> TASK DESCRIPTION: Below are some records. Retype exactly the lines from the one containing "Describe the next shape in this pattern." through the one containing "Which group has", both included, skipping every picture.

Stored records
Start

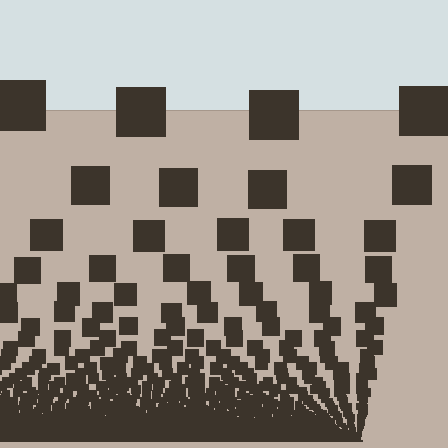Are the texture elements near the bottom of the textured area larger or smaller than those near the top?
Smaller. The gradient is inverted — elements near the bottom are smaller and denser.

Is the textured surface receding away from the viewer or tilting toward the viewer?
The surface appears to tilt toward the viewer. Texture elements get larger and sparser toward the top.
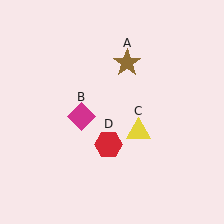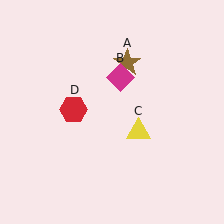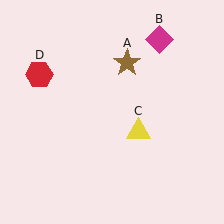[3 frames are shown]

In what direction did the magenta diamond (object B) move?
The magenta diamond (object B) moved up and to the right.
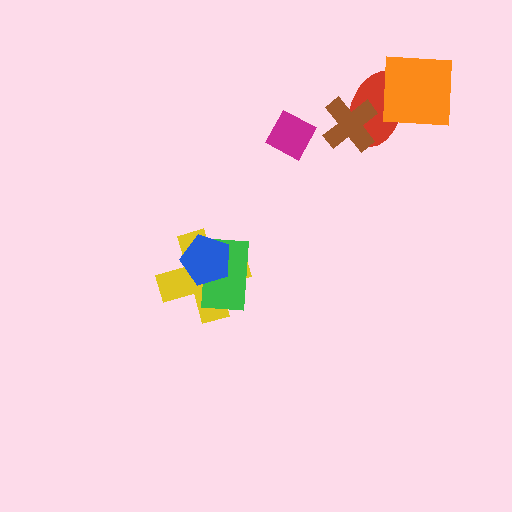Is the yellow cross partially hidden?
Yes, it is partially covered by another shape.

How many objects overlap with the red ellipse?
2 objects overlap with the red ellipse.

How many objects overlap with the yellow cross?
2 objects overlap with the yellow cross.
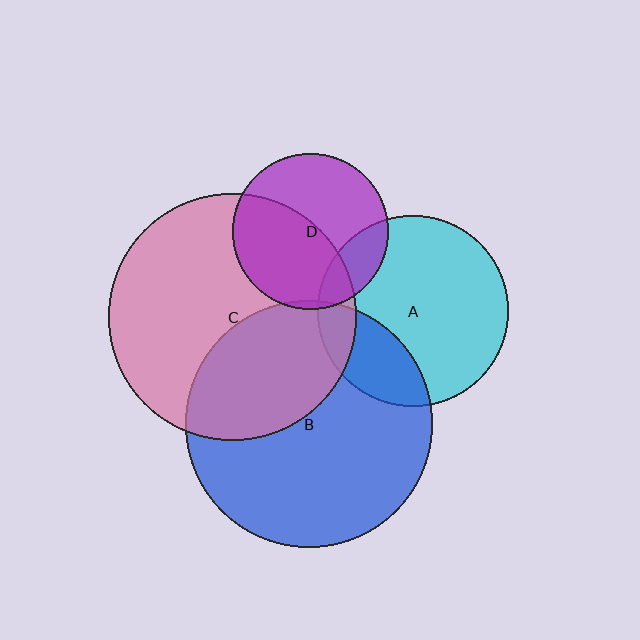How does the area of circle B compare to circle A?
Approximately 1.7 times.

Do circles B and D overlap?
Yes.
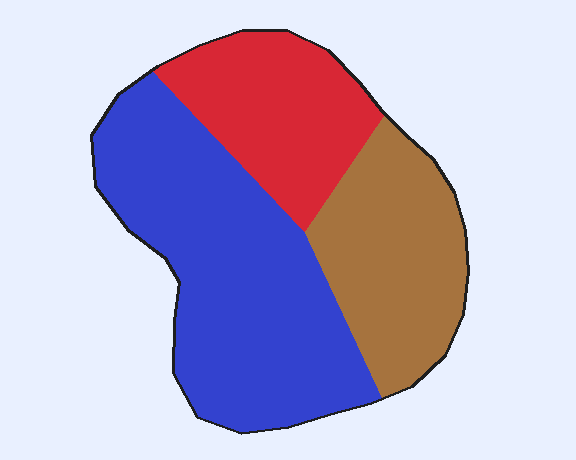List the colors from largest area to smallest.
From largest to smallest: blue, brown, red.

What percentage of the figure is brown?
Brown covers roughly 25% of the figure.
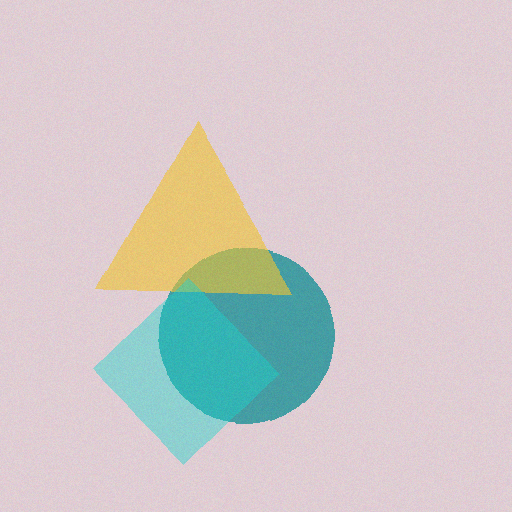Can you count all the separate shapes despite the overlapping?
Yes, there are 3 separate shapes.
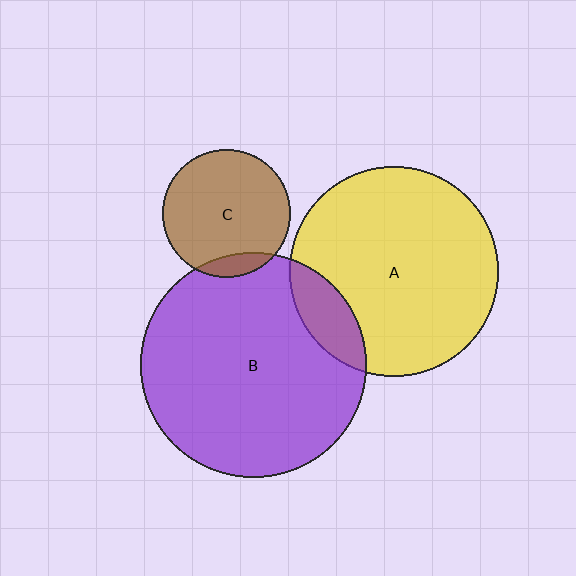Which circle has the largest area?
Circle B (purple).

End
Start

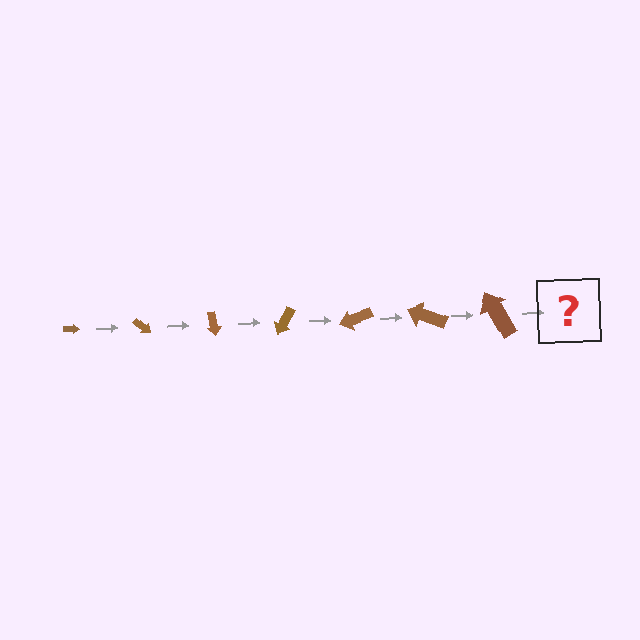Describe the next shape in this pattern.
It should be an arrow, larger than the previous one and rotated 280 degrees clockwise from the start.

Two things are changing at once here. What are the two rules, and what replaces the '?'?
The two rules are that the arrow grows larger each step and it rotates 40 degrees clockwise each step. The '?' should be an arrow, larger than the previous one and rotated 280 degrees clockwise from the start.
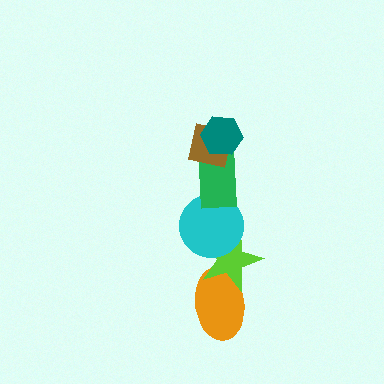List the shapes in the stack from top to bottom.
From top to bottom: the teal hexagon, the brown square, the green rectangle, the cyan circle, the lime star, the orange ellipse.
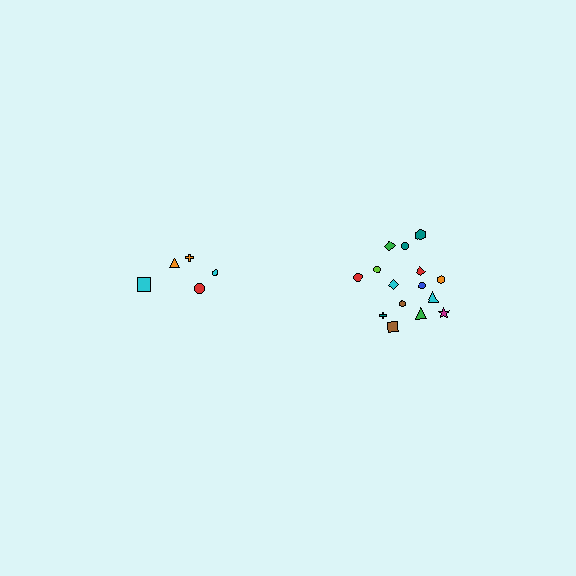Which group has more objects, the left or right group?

End

> TASK ANSWER:
Describe the next shape in this pattern.
It should be an arrow, larger than the previous one and rotated 280 degrees clockwise from the start.

Two things are changing at once here. What are the two rules, and what replaces the '?'?
The two rules are that the arrow grows larger each step and it rotates 40 degrees clockwise each step. The '?' should be an arrow, larger than the previous one and rotated 280 degrees clockwise from the start.
List the shapes in the stack from top to bottom.
From top to bottom: the teal hexagon, the brown square, the green rectangle, the cyan circle, the lime star, the orange ellipse.
Which group has more objects, the left or right group?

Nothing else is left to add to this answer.